● **TASK DETAILS**
Copy all lines below exactly as written. Leave pictures out.

● **Simple shape dataset records**
┏━━
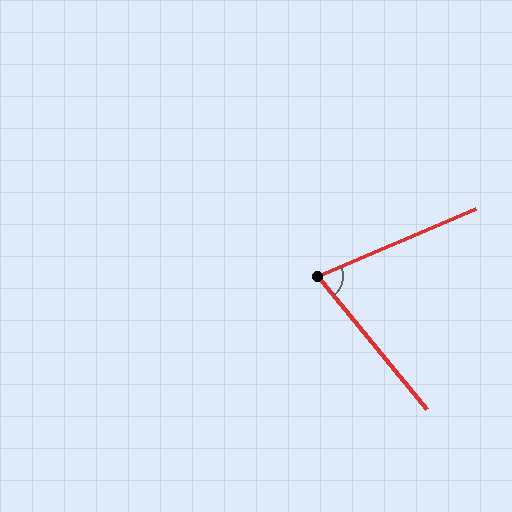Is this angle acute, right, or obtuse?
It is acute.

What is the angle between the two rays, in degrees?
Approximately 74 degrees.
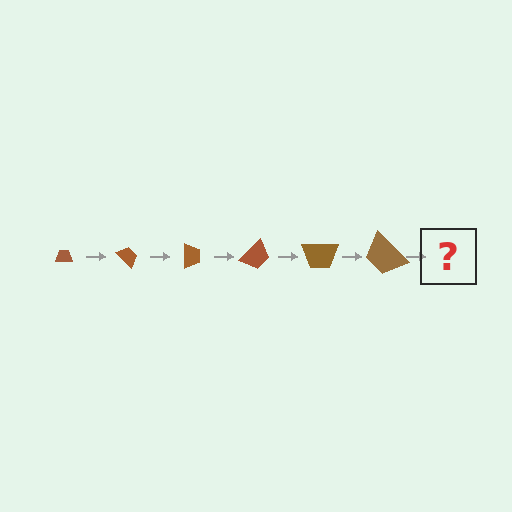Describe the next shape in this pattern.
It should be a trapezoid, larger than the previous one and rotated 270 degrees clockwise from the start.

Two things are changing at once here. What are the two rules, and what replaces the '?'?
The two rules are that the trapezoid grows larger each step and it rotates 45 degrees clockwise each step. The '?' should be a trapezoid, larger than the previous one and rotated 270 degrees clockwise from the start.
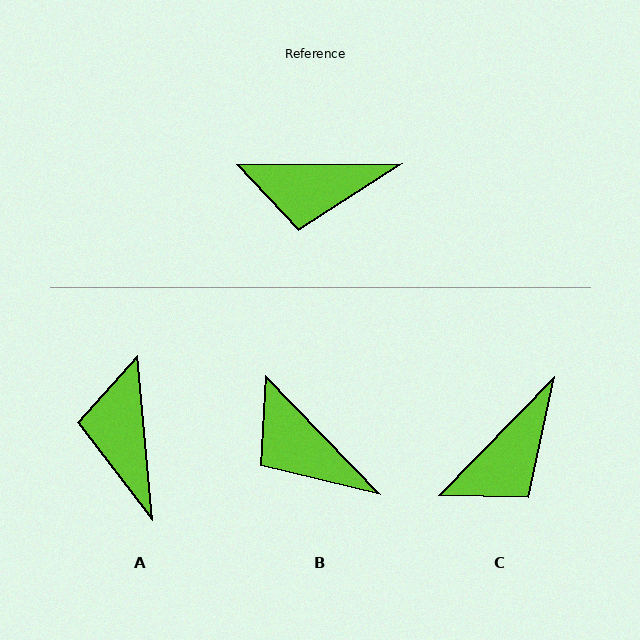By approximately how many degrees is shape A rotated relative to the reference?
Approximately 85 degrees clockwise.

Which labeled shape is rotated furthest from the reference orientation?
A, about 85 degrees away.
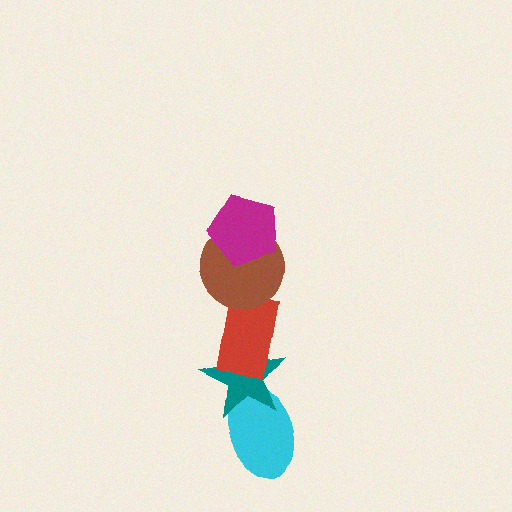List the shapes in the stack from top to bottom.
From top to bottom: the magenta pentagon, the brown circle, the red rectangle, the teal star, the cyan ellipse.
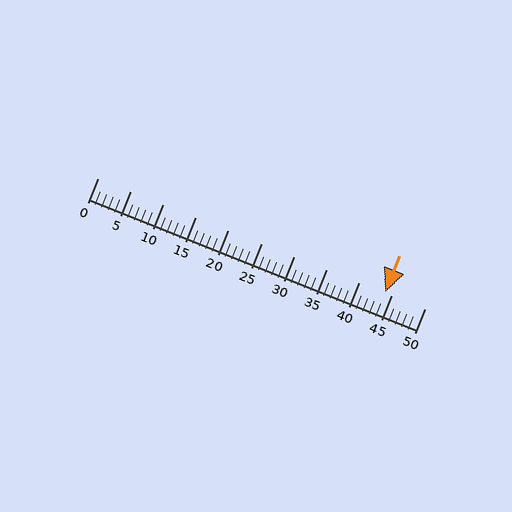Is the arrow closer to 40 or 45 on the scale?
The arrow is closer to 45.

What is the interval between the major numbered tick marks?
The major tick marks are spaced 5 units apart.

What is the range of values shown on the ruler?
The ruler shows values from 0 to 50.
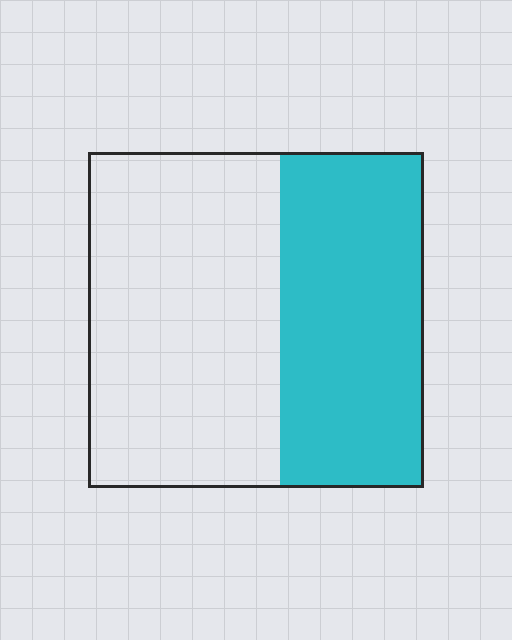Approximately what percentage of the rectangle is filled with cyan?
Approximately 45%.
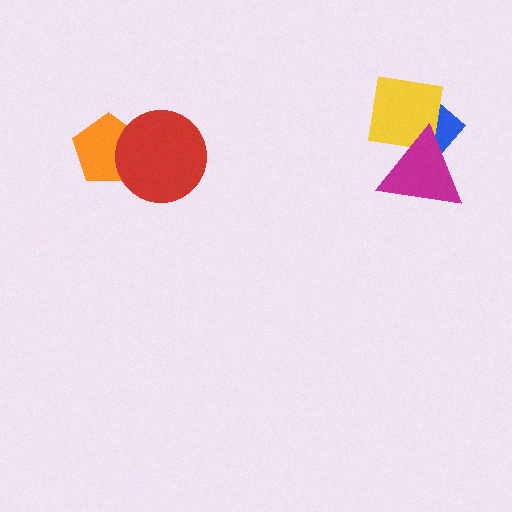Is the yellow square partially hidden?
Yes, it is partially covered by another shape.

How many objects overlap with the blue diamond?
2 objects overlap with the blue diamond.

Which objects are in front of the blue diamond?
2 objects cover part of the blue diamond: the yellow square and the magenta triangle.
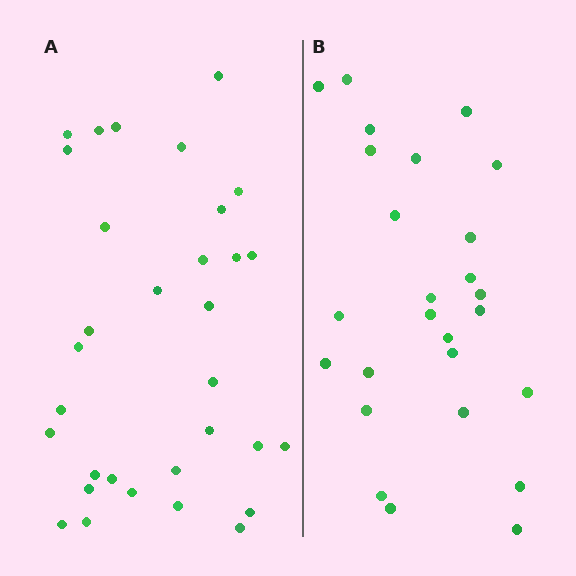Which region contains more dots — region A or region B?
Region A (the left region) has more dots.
┗━━
● **CORRECT RESULT**
Is this angle acute, right, or obtuse?
It is acute.

What is the angle between the two rays, in degrees?
Approximately 74 degrees.
Describe the next shape in this pattern.
It should be a trapezoid, larger than the previous one and rotated 270 degrees clockwise from the start.

Two things are changing at once here. What are the two rules, and what replaces the '?'?
The two rules are that the trapezoid grows larger each step and it rotates 45 degrees clockwise each step. The '?' should be a trapezoid, larger than the previous one and rotated 270 degrees clockwise from the start.
By approximately how many degrees is shape A rotated relative to the reference?
Approximately 85 degrees clockwise.

Which labeled shape is rotated furthest from the reference orientation?
A, about 85 degrees away.
List the shapes in the stack from top to bottom.
From top to bottom: the magenta pentagon, the brown circle, the red rectangle, the teal star, the cyan ellipse.
Is the arrow closer to 40 or 45 on the scale?
The arrow is closer to 45.

What is the interval between the major numbered tick marks?
The major tick marks are spaced 5 units apart.

What is the range of values shown on the ruler?
The ruler shows values from 0 to 50.
Approximately what percentage of the rectangle is filled with cyan?
Approximately 45%.
Is the yellow square partially hidden?
Yes, it is partially covered by another shape.

How many objects overlap with the blue diamond?
2 objects overlap with the blue diamond.

Which objects are in front of the blue diamond?
2 objects cover part of the blue diamond: the yellow square and the magenta triangle.
Which region contains more dots — region A or region B?
Region A (the left region) has more dots.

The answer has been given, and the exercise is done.